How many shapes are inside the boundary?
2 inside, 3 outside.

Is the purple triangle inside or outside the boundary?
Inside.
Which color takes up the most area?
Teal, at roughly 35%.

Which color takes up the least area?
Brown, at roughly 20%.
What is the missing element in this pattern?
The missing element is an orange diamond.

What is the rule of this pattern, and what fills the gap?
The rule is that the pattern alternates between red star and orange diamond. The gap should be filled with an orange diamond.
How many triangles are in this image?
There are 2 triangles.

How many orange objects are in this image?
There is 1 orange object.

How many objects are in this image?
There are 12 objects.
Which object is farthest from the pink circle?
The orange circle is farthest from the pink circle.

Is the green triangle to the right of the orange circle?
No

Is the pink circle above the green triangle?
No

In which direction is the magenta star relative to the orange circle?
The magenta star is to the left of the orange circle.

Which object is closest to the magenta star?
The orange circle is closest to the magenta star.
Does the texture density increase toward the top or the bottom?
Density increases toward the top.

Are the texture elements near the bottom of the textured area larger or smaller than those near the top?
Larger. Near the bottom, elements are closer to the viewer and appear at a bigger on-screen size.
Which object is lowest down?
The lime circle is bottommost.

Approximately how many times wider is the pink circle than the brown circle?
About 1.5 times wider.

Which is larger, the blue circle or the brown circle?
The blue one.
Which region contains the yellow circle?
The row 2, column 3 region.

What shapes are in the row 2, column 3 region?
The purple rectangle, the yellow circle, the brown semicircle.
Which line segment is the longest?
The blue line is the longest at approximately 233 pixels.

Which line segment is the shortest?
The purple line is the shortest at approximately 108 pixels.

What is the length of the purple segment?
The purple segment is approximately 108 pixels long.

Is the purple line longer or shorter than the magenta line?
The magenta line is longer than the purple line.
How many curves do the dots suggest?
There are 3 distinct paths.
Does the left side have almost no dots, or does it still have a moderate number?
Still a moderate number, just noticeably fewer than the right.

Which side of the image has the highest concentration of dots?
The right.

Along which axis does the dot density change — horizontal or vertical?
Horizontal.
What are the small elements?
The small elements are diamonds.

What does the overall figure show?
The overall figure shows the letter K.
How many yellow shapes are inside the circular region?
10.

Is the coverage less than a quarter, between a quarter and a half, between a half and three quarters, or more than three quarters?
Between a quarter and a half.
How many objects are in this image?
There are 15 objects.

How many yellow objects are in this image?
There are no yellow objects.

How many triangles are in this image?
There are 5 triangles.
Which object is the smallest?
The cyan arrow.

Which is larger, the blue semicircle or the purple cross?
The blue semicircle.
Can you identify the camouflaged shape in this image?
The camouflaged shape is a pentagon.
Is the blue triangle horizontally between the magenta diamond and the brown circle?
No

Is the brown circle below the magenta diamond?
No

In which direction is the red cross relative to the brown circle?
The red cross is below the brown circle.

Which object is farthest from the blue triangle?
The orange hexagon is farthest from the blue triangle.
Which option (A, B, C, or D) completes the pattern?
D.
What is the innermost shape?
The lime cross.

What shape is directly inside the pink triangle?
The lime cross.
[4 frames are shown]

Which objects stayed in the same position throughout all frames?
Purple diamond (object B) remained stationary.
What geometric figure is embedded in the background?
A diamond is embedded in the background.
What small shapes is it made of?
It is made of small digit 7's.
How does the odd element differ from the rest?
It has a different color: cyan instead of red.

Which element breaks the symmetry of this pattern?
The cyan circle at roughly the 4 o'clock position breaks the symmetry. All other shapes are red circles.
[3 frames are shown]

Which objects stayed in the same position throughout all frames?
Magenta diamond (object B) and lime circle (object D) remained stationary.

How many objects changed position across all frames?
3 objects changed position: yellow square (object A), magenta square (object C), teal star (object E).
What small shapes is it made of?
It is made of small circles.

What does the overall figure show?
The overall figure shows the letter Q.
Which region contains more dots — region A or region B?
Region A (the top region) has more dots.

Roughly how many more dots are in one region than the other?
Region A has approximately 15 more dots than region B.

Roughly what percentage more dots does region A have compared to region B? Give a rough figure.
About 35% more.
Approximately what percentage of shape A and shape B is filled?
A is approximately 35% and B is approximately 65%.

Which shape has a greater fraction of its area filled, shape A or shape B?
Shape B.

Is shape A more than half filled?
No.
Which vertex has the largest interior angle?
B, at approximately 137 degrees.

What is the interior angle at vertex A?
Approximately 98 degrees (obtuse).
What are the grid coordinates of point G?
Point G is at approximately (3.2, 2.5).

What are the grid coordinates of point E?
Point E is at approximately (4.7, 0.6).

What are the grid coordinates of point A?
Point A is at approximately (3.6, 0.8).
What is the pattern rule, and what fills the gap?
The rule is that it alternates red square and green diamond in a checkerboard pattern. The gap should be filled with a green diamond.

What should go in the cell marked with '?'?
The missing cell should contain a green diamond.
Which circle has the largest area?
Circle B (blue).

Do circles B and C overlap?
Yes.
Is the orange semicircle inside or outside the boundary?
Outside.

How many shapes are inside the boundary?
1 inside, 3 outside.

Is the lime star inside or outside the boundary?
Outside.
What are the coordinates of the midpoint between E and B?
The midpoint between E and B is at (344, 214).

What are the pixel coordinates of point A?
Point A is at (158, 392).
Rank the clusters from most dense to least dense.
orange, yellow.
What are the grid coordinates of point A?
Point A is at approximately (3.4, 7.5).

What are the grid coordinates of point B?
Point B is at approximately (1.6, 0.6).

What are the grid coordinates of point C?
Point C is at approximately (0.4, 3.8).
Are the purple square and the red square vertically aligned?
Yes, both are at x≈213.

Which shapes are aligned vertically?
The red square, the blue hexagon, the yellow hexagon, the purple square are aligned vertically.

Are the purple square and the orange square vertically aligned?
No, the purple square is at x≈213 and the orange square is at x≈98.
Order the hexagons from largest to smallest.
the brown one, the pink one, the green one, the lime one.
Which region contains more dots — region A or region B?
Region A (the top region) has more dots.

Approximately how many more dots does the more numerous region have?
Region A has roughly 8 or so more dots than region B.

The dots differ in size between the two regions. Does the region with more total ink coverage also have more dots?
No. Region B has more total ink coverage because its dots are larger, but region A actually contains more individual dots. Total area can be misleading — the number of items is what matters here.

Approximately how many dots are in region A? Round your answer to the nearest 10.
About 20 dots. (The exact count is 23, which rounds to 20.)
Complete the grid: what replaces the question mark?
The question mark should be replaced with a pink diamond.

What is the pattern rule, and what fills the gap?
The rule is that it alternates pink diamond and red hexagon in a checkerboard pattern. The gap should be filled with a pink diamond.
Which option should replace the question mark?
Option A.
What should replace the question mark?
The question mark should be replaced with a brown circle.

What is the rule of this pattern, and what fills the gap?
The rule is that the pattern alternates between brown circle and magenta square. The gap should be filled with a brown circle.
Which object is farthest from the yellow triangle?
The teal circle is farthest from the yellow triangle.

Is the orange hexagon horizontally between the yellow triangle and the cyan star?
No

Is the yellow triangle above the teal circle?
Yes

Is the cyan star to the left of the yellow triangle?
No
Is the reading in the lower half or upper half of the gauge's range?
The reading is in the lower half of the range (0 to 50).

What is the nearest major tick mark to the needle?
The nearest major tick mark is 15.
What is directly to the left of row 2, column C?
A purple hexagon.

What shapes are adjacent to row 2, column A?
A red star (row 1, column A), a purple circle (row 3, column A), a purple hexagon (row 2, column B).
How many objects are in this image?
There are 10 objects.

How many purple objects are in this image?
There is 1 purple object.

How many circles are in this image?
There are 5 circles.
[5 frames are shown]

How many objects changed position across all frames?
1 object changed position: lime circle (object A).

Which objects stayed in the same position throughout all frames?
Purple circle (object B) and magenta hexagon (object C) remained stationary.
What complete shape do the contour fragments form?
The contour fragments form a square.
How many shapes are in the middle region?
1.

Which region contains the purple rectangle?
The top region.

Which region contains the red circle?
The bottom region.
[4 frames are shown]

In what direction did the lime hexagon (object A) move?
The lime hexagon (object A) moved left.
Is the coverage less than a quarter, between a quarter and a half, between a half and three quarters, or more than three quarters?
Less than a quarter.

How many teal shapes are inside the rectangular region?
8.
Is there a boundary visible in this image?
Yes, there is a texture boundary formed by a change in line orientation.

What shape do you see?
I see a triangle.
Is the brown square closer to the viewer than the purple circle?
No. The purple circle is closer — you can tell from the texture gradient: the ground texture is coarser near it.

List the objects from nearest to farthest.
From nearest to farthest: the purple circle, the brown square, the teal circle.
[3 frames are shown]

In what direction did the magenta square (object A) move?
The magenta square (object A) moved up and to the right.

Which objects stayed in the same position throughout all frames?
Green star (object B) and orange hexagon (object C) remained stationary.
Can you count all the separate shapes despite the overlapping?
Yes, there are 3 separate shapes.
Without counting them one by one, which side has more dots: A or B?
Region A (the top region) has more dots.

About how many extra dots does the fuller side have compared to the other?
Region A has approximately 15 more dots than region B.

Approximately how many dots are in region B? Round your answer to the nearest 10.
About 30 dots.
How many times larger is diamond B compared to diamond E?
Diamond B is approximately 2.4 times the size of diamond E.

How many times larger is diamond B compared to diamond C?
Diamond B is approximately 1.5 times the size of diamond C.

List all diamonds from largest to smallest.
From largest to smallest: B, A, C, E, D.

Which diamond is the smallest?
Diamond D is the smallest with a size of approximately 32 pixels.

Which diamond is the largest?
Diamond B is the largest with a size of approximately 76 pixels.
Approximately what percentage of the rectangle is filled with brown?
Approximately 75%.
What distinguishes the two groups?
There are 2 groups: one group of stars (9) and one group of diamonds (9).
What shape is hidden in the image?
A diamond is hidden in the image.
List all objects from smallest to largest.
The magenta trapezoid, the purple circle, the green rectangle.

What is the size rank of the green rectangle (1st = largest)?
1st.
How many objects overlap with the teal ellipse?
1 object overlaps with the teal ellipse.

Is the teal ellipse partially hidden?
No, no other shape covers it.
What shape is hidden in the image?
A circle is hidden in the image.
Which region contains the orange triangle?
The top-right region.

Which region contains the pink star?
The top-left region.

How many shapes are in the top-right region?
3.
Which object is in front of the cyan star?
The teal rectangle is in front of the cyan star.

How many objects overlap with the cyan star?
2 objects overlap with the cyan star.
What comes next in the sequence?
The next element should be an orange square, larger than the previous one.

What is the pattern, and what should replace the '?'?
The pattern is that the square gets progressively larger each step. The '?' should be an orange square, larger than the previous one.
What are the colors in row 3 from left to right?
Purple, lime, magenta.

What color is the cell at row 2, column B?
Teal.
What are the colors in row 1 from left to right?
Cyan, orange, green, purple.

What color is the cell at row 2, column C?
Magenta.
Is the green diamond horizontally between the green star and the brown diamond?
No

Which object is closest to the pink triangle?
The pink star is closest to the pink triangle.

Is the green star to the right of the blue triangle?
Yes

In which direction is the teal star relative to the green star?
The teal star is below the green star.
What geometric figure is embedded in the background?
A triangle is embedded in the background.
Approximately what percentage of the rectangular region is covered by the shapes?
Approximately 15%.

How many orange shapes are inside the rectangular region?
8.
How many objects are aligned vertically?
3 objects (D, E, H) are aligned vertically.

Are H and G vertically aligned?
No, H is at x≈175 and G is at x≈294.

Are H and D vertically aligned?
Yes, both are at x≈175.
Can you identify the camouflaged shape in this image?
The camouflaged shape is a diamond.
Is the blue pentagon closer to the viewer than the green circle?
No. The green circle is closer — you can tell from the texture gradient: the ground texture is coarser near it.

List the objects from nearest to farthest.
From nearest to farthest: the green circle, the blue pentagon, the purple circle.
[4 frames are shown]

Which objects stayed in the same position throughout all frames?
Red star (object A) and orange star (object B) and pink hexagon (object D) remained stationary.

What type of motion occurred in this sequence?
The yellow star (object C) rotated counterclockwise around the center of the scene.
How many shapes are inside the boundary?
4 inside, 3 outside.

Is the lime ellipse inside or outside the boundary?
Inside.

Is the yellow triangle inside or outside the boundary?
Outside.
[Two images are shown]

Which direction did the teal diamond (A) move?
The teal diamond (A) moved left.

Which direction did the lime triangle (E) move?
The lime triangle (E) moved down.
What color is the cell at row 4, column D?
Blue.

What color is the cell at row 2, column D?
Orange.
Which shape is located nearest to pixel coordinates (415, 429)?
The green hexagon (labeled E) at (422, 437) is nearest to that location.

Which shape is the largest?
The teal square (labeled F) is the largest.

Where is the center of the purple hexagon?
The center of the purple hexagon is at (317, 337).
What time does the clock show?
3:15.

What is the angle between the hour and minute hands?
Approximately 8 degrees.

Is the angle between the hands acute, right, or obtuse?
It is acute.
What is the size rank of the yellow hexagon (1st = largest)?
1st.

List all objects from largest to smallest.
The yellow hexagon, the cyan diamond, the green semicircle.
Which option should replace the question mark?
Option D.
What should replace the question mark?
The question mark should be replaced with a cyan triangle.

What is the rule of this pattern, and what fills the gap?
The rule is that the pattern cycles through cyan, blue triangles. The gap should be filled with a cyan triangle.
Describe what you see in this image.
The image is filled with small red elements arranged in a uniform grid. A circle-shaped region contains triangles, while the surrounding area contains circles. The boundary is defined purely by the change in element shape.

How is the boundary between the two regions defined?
▬▬▬▬▬▬
● WHAT YOU NEED TO DO
The line containing "What is the size rank of the yellow" and every line after it, through the end of the records, should be repeated exactly and alone.

● ANSWER TO THIS TASK
What is the size rank of the yellow hexagon (1st = largest)?
1st.

List all objects from largest to smallest.
The yellow hexagon, the cyan diamond, the green semicircle.
Which option should replace the question mark?
Option D.
What should replace the question mark?
The question mark should be replaced with a cyan triangle.

What is the rule of this pattern, and what fills the gap?
The rule is that the pattern cycles through cyan, blue triangles. The gap should be filled with a cyan triangle.
Describe what you see in this image.
The image is filled with small red elements arranged in a uniform grid. A circle-shaped region contains triangles, while the surrounding area contains circles. The boundary is defined purely by the change in element shape.

How is the boundary between the two regions defined?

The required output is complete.